======== AVAILABLE DATA

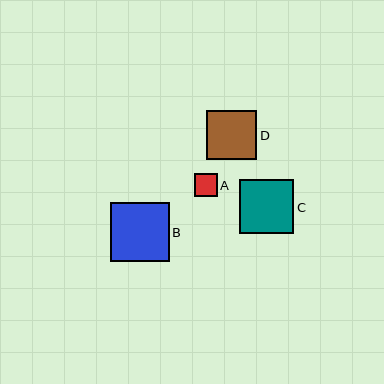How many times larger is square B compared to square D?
Square B is approximately 1.2 times the size of square D.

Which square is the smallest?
Square A is the smallest with a size of approximately 23 pixels.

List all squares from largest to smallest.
From largest to smallest: B, C, D, A.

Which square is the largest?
Square B is the largest with a size of approximately 59 pixels.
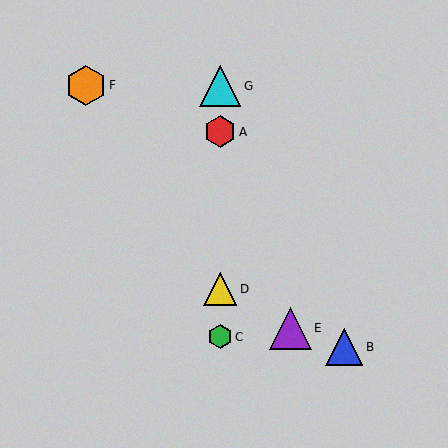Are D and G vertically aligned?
Yes, both are at x≈220.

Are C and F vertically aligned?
No, C is at x≈220 and F is at x≈86.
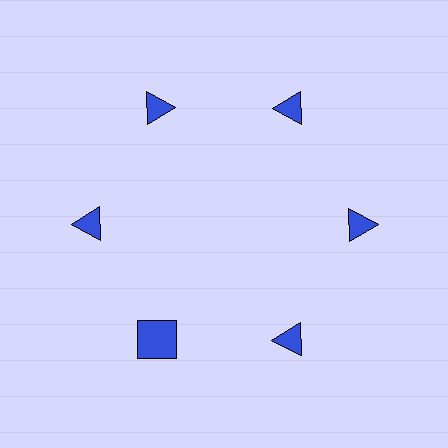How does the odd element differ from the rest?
It has a different shape: square instead of triangle.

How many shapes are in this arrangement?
There are 6 shapes arranged in a ring pattern.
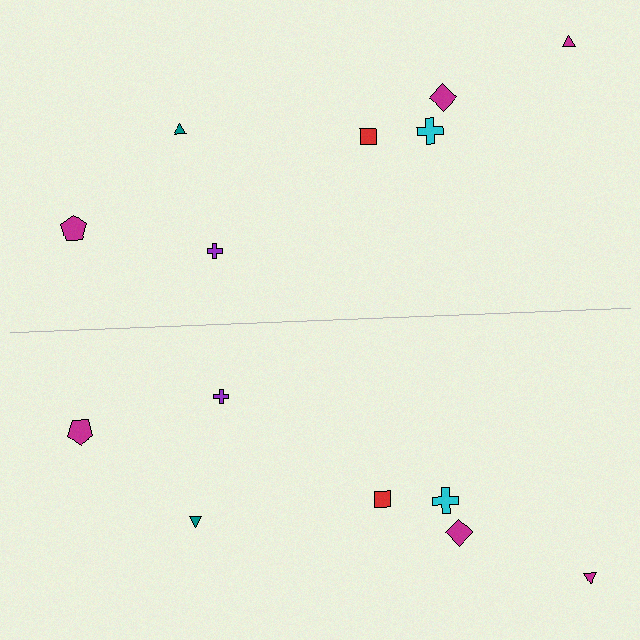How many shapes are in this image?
There are 14 shapes in this image.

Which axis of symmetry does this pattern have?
The pattern has a horizontal axis of symmetry running through the center of the image.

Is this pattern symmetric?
Yes, this pattern has bilateral (reflection) symmetry.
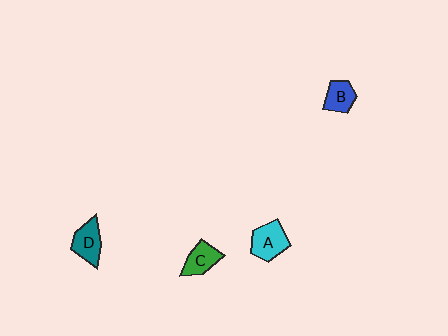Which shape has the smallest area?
Shape B (blue).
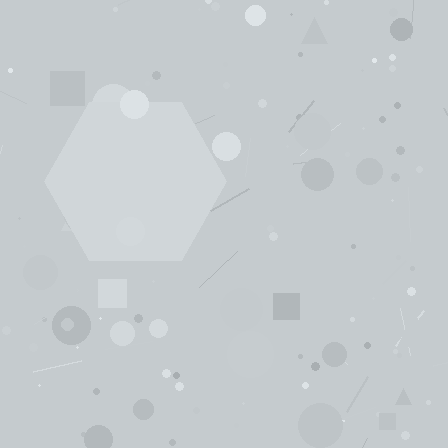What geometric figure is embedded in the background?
A hexagon is embedded in the background.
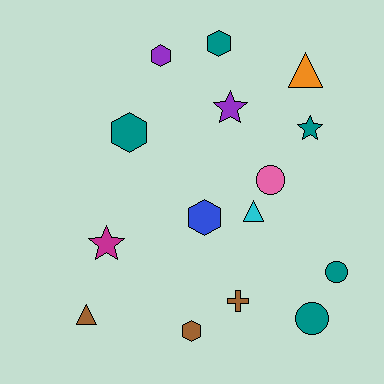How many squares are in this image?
There are no squares.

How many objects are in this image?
There are 15 objects.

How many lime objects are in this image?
There are no lime objects.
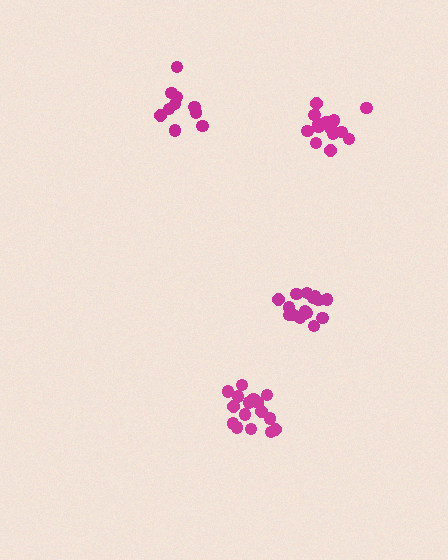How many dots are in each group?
Group 1: 16 dots, Group 2: 16 dots, Group 3: 10 dots, Group 4: 16 dots (58 total).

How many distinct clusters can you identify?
There are 4 distinct clusters.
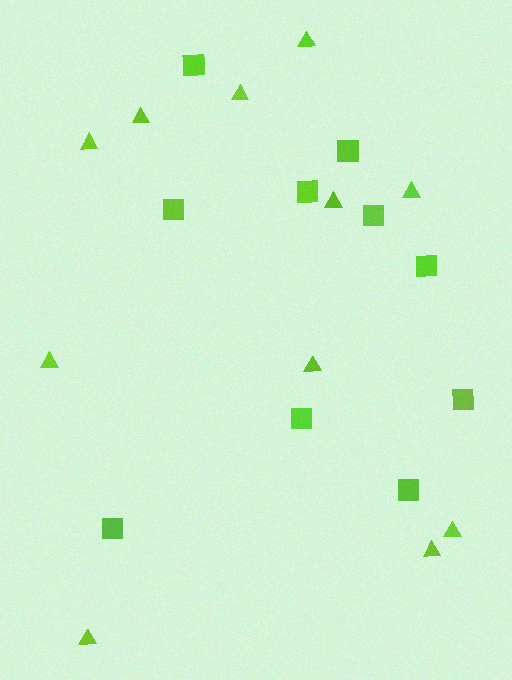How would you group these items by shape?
There are 2 groups: one group of triangles (11) and one group of squares (10).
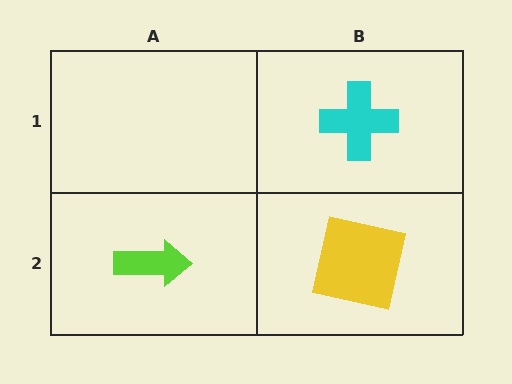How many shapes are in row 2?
2 shapes.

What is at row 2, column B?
A yellow square.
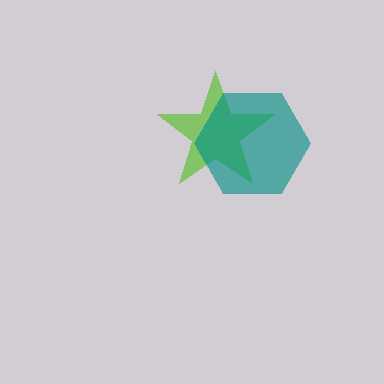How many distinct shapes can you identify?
There are 2 distinct shapes: a lime star, a teal hexagon.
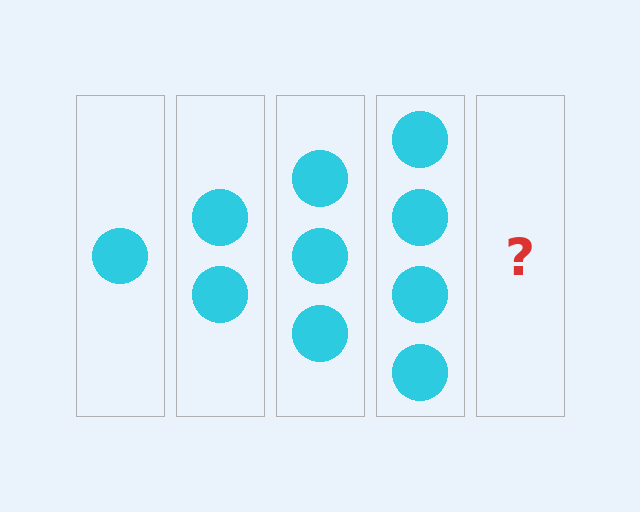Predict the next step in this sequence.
The next step is 5 circles.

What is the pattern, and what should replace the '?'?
The pattern is that each step adds one more circle. The '?' should be 5 circles.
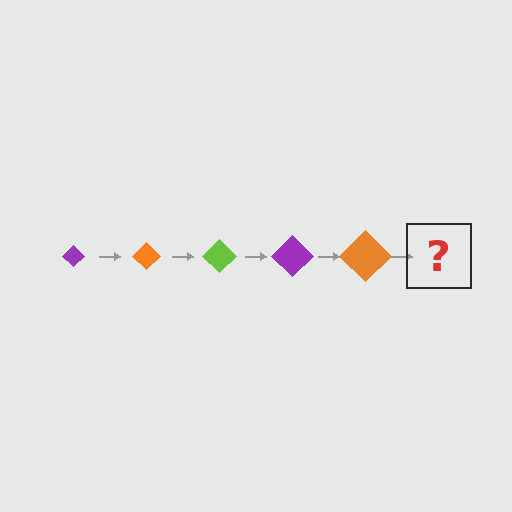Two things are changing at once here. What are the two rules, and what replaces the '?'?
The two rules are that the diamond grows larger each step and the color cycles through purple, orange, and lime. The '?' should be a lime diamond, larger than the previous one.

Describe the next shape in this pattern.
It should be a lime diamond, larger than the previous one.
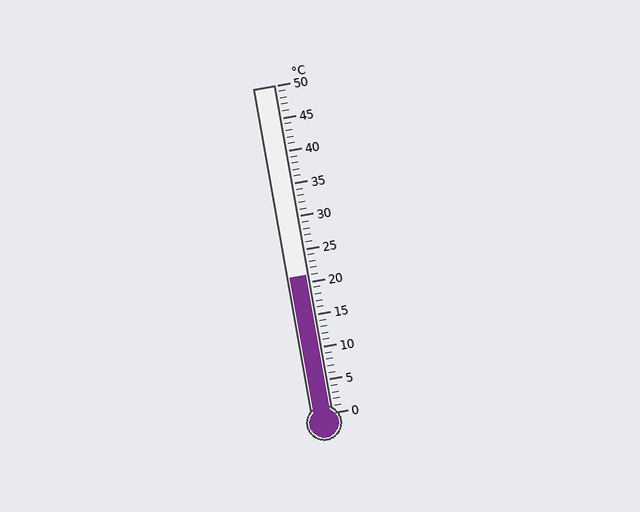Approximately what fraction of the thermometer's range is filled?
The thermometer is filled to approximately 40% of its range.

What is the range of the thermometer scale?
The thermometer scale ranges from 0°C to 50°C.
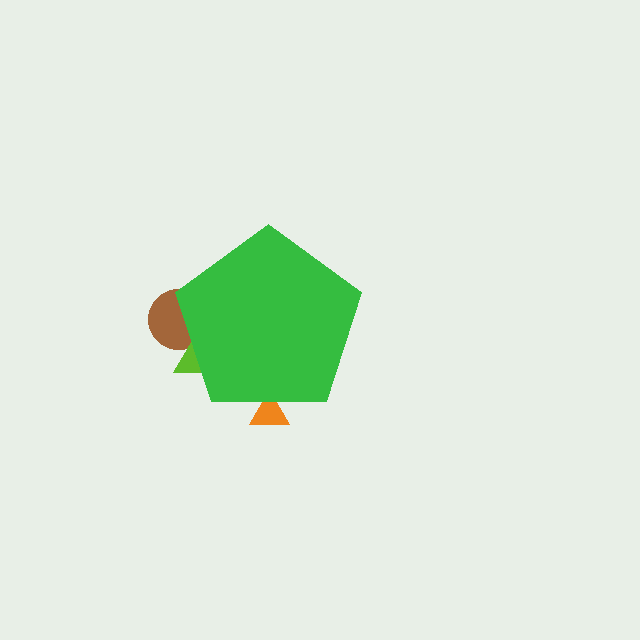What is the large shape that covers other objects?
A green pentagon.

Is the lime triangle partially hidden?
Yes, the lime triangle is partially hidden behind the green pentagon.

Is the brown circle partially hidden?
Yes, the brown circle is partially hidden behind the green pentagon.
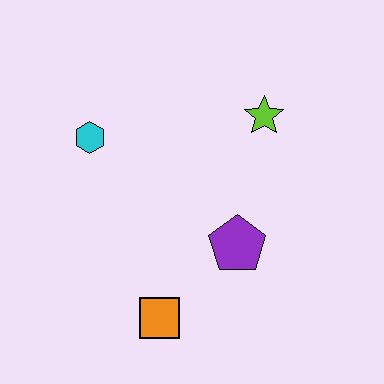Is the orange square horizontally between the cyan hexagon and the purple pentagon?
Yes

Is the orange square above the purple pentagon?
No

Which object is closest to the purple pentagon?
The orange square is closest to the purple pentagon.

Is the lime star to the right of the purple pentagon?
Yes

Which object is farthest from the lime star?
The orange square is farthest from the lime star.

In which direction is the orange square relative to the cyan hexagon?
The orange square is below the cyan hexagon.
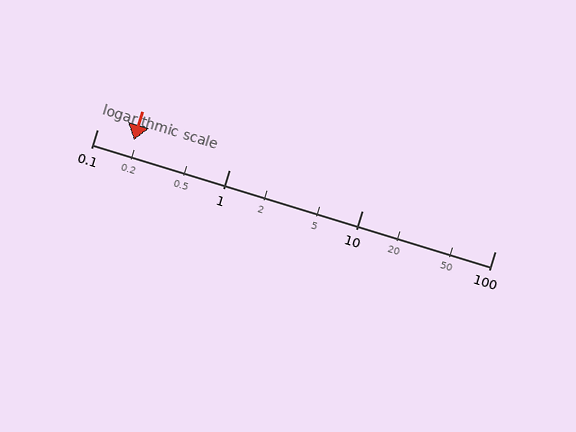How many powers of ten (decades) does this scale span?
The scale spans 3 decades, from 0.1 to 100.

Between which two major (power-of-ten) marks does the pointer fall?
The pointer is between 0.1 and 1.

================

▶ TASK DETAILS
Copy out the records above in full, exactly as written, but not the pictures.

▶ OUTPUT OF THE TASK
How many times larger is square B compared to square D?
Square B is approximately 1.2 times the size of square D.

Which square is the smallest?
Square A is the smallest with a size of approximately 23 pixels.

List all squares from largest to smallest.
From largest to smallest: B, C, D, A.

Which square is the largest?
Square B is the largest with a size of approximately 59 pixels.
Are D and G vertically aligned?
Yes, both are at x≈220.

Are C and F vertically aligned?
No, C is at x≈220 and F is at x≈86.
How does the odd element differ from the rest?
It has a different shape: square instead of triangle.

How many shapes are in this arrangement?
There are 6 shapes arranged in a ring pattern.
How many shapes are in this image?
There are 14 shapes in this image.

Which axis of symmetry does this pattern have?
The pattern has a horizontal axis of symmetry running through the center of the image.

Is this pattern symmetric?
Yes, this pattern has bilateral (reflection) symmetry.
Which shape has the smallest area?
Shape B (blue).
What geometric figure is embedded in the background?
A hexagon is embedded in the background.
How many squares are in this image?
There are no squares.

How many objects are in this image?
There are 15 objects.

How many lime objects are in this image?
There are no lime objects.
How many dots are in each group?
Group 1: 16 dots, Group 2: 16 dots, Group 3: 10 dots, Group 4: 16 dots (58 total).

How many distinct clusters can you identify?
There are 4 distinct clusters.
How would you group these items by shape?
There are 2 groups: one group of triangles (11) and one group of squares (10).
How many shapes are in row 2?
2 shapes.

What is at row 2, column B?
A yellow square.
How many distinct shapes can you identify?
There are 2 distinct shapes: a lime star, a teal hexagon.
Predict the next step in this sequence.
The next step is 5 circles.

What is the pattern, and what should replace the '?'?
The pattern is that each step adds one more circle. The '?' should be 5 circles.
Two things are changing at once here. What are the two rules, and what replaces the '?'?
The two rules are that the diamond grows larger each step and the color cycles through purple, orange, and lime. The '?' should be a lime diamond, larger than the previous one.

Describe the next shape in this pattern.
It should be a lime diamond, larger than the previous one.
Approximately what fraction of the thermometer's range is filled?
The thermometer is filled to approximately 40% of its range.

What is the range of the thermometer scale?
The thermometer scale ranges from 0°C to 50°C.
What is the large shape that covers other objects?
A green pentagon.

Is the lime triangle partially hidden?
Yes, the lime triangle is partially hidden behind the green pentagon.

Is the brown circle partially hidden?
Yes, the brown circle is partially hidden behind the green pentagon.
Is the orange square horizontally between the cyan hexagon and the purple pentagon?
Yes

Is the orange square above the purple pentagon?
No

Which object is closest to the purple pentagon?
The orange square is closest to the purple pentagon.

Is the lime star to the right of the purple pentagon?
Yes

Which object is farthest from the lime star?
The orange square is farthest from the lime star.

In which direction is the orange square relative to the cyan hexagon?
The orange square is below the cyan hexagon.
How many powers of ten (decades) does this scale span?
The scale spans 3 decades, from 0.1 to 100.

Between which two major (power-of-ten) marks does the pointer fall?
The pointer is between 0.1 and 1.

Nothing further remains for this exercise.